The data:

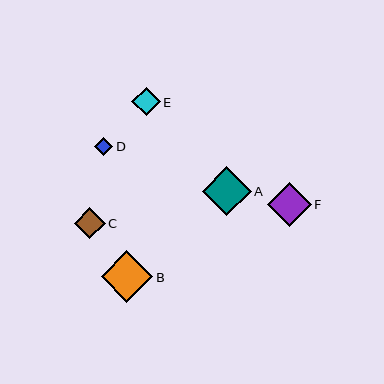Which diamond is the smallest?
Diamond D is the smallest with a size of approximately 18 pixels.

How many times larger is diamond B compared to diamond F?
Diamond B is approximately 1.2 times the size of diamond F.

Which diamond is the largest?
Diamond B is the largest with a size of approximately 51 pixels.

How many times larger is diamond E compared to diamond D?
Diamond E is approximately 1.6 times the size of diamond D.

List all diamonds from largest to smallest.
From largest to smallest: B, A, F, C, E, D.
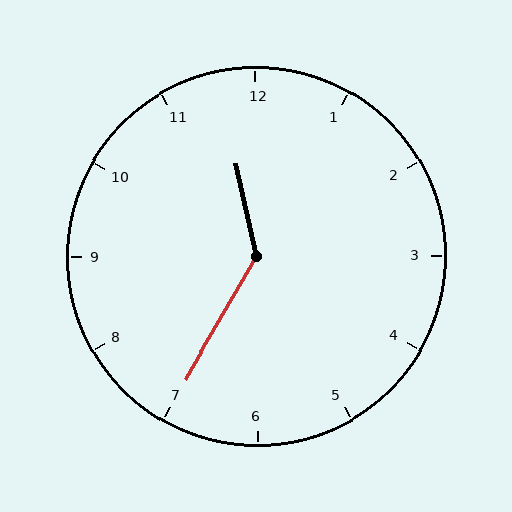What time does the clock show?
11:35.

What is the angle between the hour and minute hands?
Approximately 138 degrees.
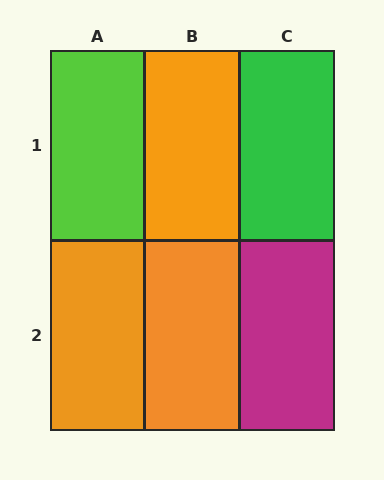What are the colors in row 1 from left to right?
Lime, orange, green.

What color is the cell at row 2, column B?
Orange.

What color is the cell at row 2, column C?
Magenta.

Task directions:
Quote only the lines that start at the line holding "List all diamonds from largest to smallest." and end at the last line of the entries, including both of those lines, and omit every picture.

Correct result:
List all diamonds from largest to smallest.
From largest to smallest: B, A, F, C, E, D.
What time does the clock show?
11:35.

What is the angle between the hour and minute hands?
Approximately 138 degrees.
What are the colors in row 1 from left to right?
Lime, orange, green.

What color is the cell at row 2, column B?
Orange.

What color is the cell at row 2, column C?
Magenta.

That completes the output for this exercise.